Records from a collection
>>>>>

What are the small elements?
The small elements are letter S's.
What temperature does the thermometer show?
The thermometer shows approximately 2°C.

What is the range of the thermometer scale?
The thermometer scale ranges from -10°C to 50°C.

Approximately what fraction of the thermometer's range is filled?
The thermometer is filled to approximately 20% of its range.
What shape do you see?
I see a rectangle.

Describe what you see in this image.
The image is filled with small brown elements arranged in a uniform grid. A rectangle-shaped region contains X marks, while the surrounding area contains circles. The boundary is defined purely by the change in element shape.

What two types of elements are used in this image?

<<<<<
>>>>>

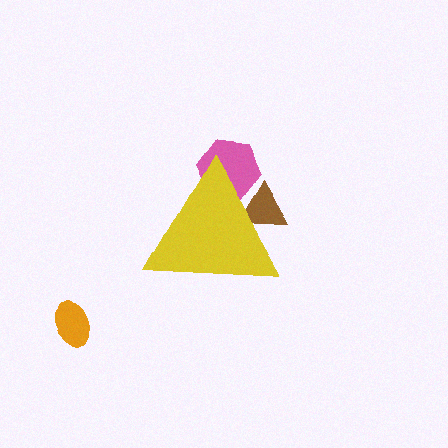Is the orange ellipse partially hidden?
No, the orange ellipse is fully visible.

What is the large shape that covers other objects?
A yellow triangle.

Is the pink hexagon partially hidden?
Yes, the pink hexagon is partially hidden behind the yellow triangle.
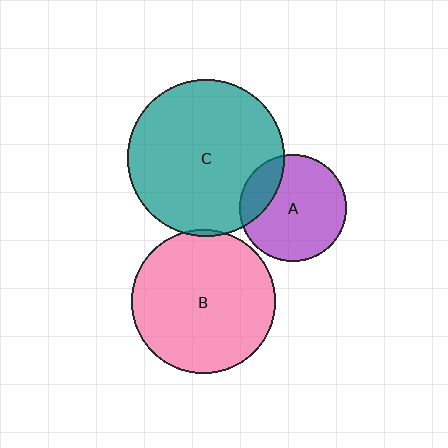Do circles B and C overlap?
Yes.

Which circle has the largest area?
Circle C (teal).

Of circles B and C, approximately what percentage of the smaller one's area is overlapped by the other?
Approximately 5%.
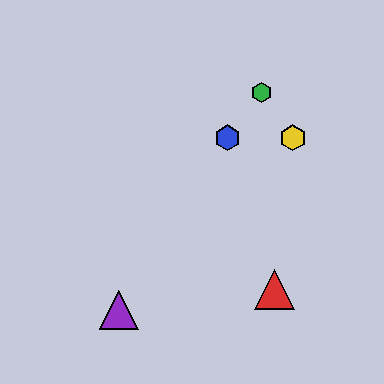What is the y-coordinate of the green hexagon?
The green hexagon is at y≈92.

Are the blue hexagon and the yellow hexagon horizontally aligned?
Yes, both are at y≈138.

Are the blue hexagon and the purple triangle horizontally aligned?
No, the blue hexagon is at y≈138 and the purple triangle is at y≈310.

<<<<<
>>>>>

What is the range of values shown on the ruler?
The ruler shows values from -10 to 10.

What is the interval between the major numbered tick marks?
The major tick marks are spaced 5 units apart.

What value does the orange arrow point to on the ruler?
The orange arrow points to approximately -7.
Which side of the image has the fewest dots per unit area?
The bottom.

<<<<<

▶ GOAL OF THE EXERCISE
Repeat exactly the lines from the one containing "What temperature does the thermometer show?" to the one containing "What two types", both lines included, and nothing else.

▶ PROBLEM SOLUTION
What temperature does the thermometer show?
The thermometer shows approximately 2°C.

What is the range of the thermometer scale?
The thermometer scale ranges from -10°C to 50°C.

Approximately what fraction of the thermometer's range is filled?
The thermometer is filled to approximately 20% of its range.
What shape do you see?
I see a rectangle.

Describe what you see in this image.
The image is filled with small brown elements arranged in a uniform grid. A rectangle-shaped region contains X marks, while the surrounding area contains circles. The boundary is defined purely by the change in element shape.

What two types of elements are used in this image?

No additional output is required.